*SHORT EXERCISE*
Transcribe word for word the lines spanning the line with "Which option should" through the end of the records.

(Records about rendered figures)
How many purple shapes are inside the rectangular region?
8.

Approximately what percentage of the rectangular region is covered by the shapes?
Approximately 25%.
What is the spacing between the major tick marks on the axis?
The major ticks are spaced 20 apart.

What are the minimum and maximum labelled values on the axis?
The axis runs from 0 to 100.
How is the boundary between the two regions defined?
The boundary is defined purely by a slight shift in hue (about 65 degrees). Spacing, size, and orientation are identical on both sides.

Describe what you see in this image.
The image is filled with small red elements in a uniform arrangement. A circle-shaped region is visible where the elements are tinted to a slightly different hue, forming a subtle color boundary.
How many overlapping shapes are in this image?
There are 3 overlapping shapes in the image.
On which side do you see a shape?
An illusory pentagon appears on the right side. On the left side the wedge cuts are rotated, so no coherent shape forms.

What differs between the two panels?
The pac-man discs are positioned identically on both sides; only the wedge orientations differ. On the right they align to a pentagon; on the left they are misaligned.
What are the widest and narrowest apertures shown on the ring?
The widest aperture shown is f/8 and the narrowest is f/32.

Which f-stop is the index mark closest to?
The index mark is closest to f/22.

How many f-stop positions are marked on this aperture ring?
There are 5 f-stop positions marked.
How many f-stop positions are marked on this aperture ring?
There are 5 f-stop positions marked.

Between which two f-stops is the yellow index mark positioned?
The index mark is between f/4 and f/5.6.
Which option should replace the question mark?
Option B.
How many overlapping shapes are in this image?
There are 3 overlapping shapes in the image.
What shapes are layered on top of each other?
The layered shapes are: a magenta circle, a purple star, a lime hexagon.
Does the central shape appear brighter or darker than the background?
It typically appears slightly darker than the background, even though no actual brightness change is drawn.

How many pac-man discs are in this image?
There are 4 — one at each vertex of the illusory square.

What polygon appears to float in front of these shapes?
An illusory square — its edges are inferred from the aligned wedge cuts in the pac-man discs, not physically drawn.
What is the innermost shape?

*TASK SOLUTION*
Which option should replace the question mark?
Option B.
How many overlapping shapes are in this image?
There are 3 overlapping shapes in the image.
What shapes are layered on top of each other?
The layered shapes are: a magenta circle, a purple star, a lime hexagon.
Does the central shape appear brighter or darker than the background?
It typically appears slightly darker than the background, even though no actual brightness change is drawn.

How many pac-man discs are in this image?
There are 4 — one at each vertex of the illusory square.

What polygon appears to float in front of these shapes?
An illusory square — its edges are inferred from the aligned wedge cuts in the pac-man discs, not physically drawn.
What is the innermost shape?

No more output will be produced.